● TASK STATEMENT
Write out the full set of records exactly. Any pictures in them do not belong in the copy.

Dataset excerpt:
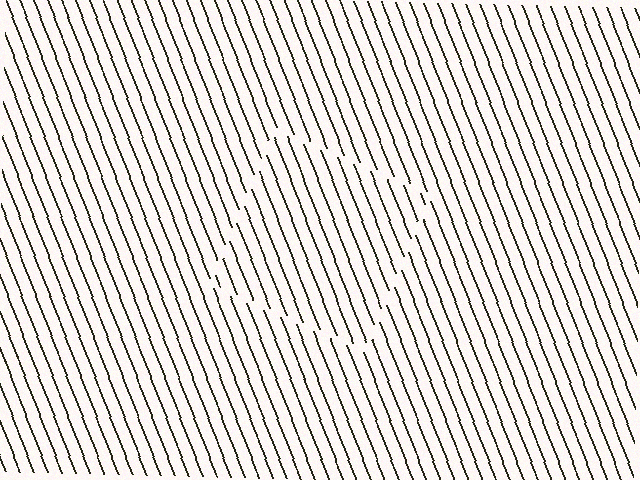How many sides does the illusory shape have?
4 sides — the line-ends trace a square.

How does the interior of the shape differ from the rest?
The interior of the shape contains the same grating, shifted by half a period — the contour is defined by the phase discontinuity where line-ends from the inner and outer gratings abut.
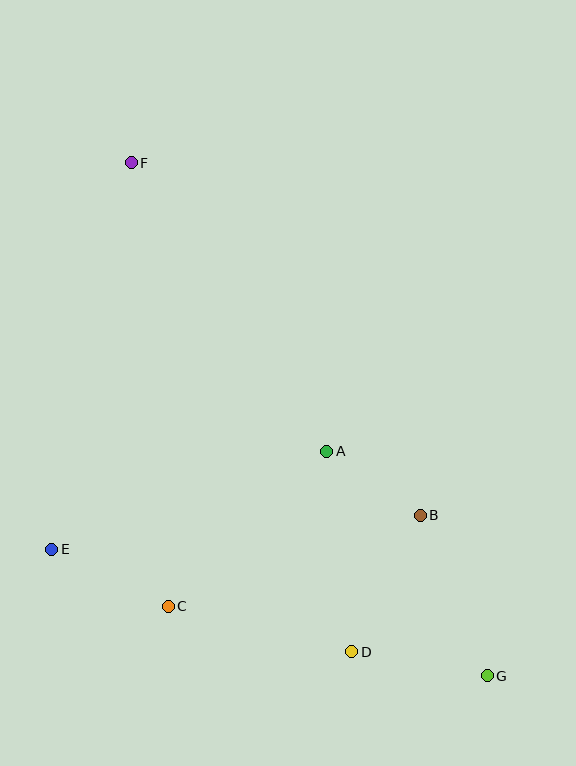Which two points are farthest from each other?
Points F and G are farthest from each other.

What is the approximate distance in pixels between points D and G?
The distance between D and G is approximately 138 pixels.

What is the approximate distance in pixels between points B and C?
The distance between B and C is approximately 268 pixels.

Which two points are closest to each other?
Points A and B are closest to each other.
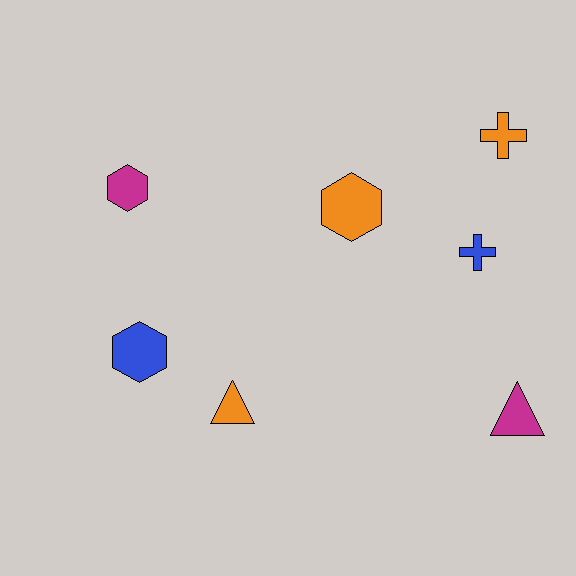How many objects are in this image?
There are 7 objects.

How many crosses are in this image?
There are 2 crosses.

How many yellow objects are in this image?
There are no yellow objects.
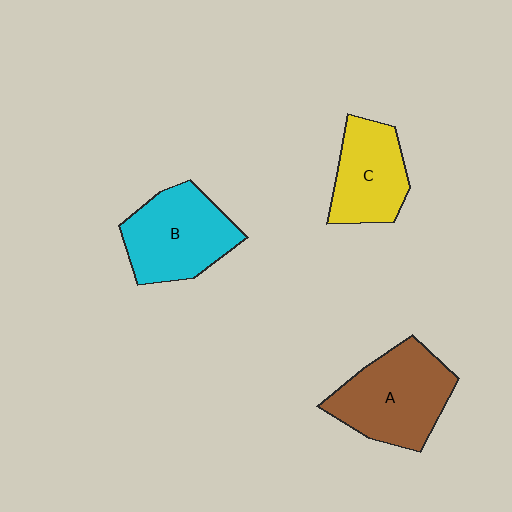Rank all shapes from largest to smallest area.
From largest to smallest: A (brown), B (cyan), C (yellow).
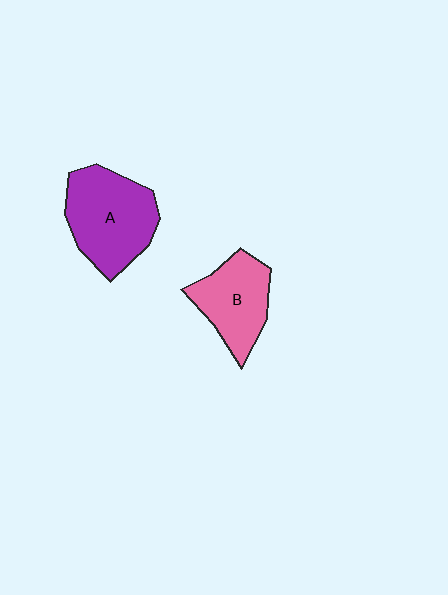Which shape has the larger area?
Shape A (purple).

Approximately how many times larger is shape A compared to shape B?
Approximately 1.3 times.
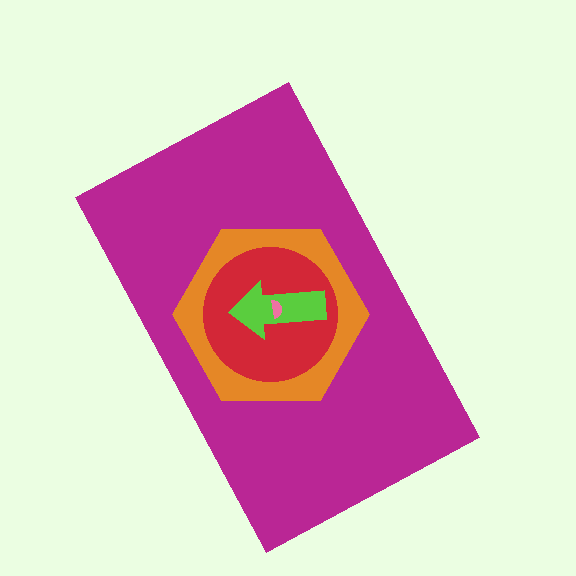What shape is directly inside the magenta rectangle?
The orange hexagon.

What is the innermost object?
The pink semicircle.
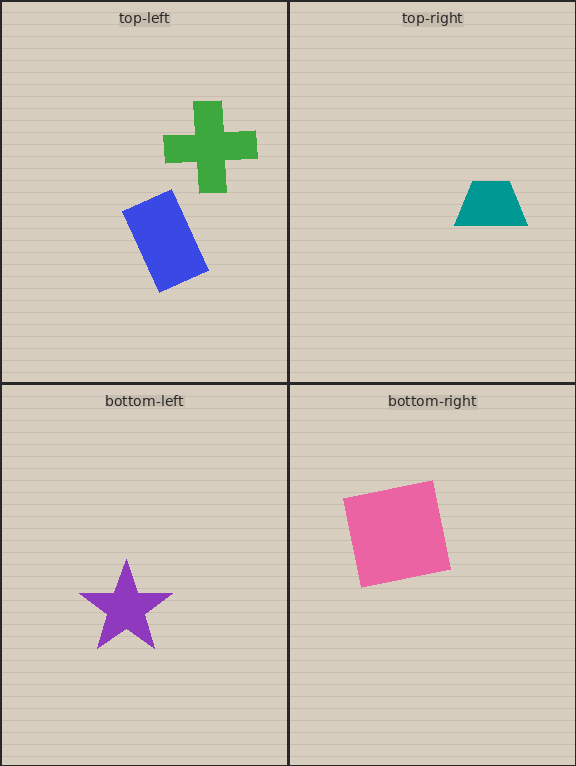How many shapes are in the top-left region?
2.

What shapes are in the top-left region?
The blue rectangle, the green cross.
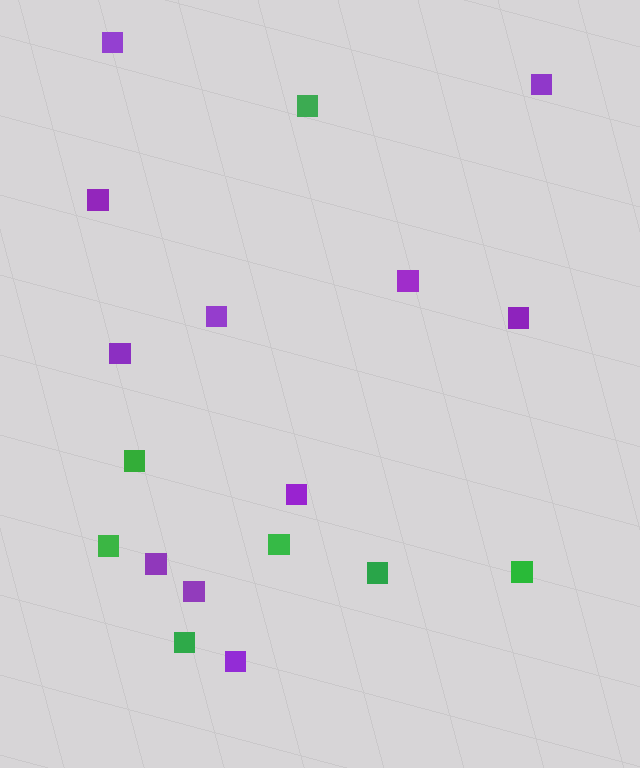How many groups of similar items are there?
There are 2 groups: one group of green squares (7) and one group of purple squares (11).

● TASK ANSWER
How many sides does the illusory shape have?
4 sides — the line-ends trace a square.

How does the interior of the shape differ from the rest?
The interior of the shape contains the same grating, shifted by half a period — the contour is defined by the phase discontinuity where line-ends from the inner and outer gratings abut.
Which two points are farthest from each other?
Points F and G are farthest from each other.

What is the approximate distance in pixels between points D and G?
The distance between D and G is approximately 138 pixels.

What is the approximate distance in pixels between points B and C?
The distance between B and C is approximately 268 pixels.

Which two points are closest to each other?
Points A and B are closest to each other.
How many objects are in this image?
There are 7 objects.

How many crosses are in this image?
There are 2 crosses.

How many yellow objects are in this image?
There are no yellow objects.
Rank all shapes from largest to smallest area.
From largest to smallest: A (brown), B (cyan), C (yellow).
Which shape has the larger area?
Shape A (purple).

Approximately how many times larger is shape A compared to shape B?
Approximately 1.3 times.
What shape is directly inside the magenta rectangle?
The orange hexagon.

What is the innermost object?
The pink semicircle.
How many shapes are in the top-left region?
2.

What shapes are in the top-left region?
The blue rectangle, the green cross.
How many groups of similar items are there?
There are 2 groups: one group of green squares (7) and one group of purple squares (11).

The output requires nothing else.